> [WHAT IS REQUIRED]
Please return only the lines from the one holding "[Two images are shown]" through the one holding "How many neighboring", exactly as they appear in the records below, both ends included.

> [RECORDS FOR THE TASK]
┌──
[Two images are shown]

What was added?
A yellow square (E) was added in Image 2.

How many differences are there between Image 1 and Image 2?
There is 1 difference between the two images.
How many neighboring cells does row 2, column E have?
└──
┌──
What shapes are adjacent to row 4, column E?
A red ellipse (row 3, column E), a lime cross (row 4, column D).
└──
> [ANSWER SPACE]
[Two images are shown]

What was added?
A yellow square (E) was added in Image 2.

How many differences are there between Image 1 and Image 2?
There is 1 difference between the two images.
How many neighboring cells does row 2, column E have?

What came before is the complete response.